AIM:
Your task is to write out only the lines running from the line with "Which object is closest to the orange star?" to the line with "Is this angle acute, right, or obtuse?", both ends kept, with no images.

EXERCISE MATERIAL:
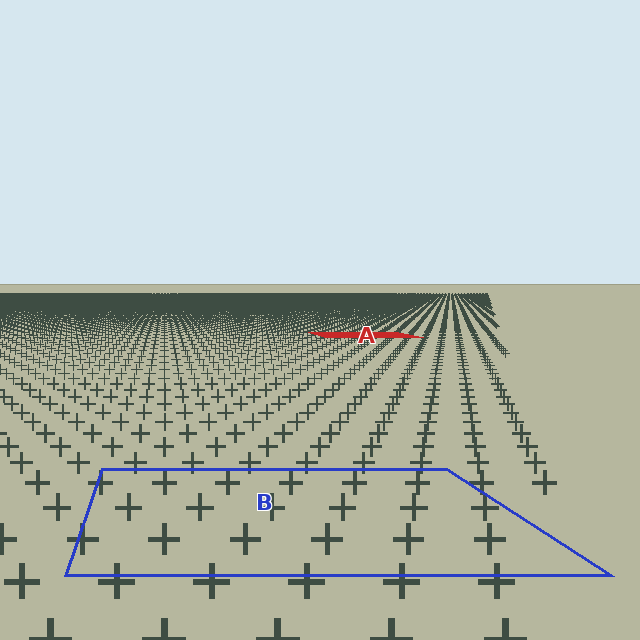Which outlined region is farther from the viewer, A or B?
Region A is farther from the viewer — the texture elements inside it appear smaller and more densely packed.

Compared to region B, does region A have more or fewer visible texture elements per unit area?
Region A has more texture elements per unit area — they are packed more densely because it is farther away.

==

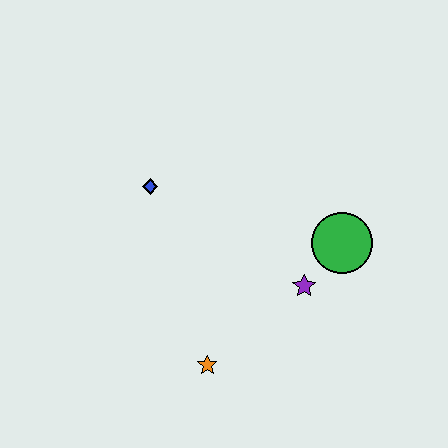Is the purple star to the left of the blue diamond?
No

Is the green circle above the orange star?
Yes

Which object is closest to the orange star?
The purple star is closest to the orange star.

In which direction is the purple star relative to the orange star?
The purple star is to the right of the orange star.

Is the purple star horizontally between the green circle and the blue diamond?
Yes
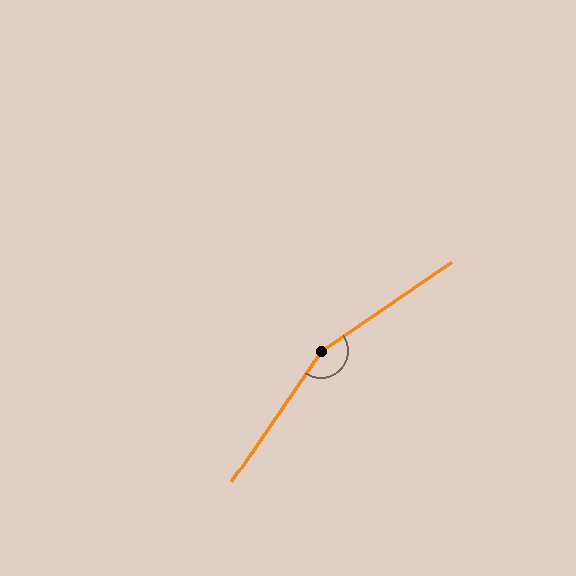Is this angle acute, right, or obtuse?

==

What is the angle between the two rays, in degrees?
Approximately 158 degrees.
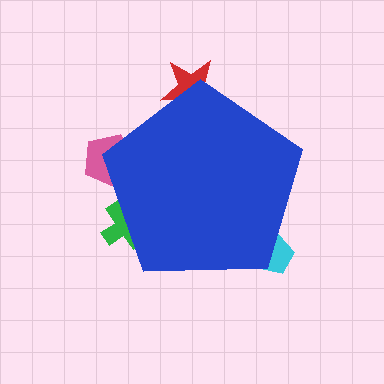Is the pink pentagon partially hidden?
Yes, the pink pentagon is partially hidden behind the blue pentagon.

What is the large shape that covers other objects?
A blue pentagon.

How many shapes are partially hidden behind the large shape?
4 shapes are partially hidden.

FINISHED ANSWER:
Which object is closest to the orange star?
The purple star is closest to the orange star.

In which direction is the purple star relative to the orange star?
The purple star is to the right of the orange star.

Is the purple star horizontally between the green circle and the blue diamond?
Yes
Is this angle acute, right, or obtuse?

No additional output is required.